§ Work to do:
Return the listing below verbatim. Pictures do not belong in the copy.

§ Data listing:
####

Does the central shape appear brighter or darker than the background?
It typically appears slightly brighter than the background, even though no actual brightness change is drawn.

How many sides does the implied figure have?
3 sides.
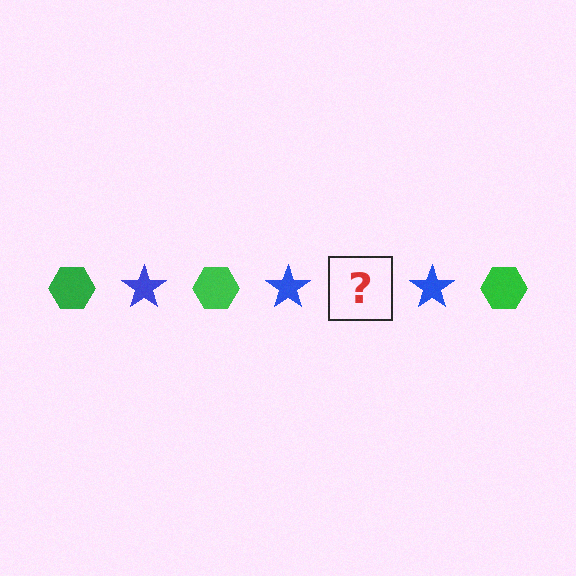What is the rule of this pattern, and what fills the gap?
The rule is that the pattern alternates between green hexagon and blue star. The gap should be filled with a green hexagon.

####

§ The completed task:
Does the central shape appear brighter or darker than the background?
It typically appears slightly brighter than the background, even though no actual brightness change is drawn.

How many sides does the implied figure have?
3 sides.
What is the rule of this pattern, and what fills the gap?
The rule is that the pattern alternates between green hexagon and blue star. The gap should be filled with a green hexagon.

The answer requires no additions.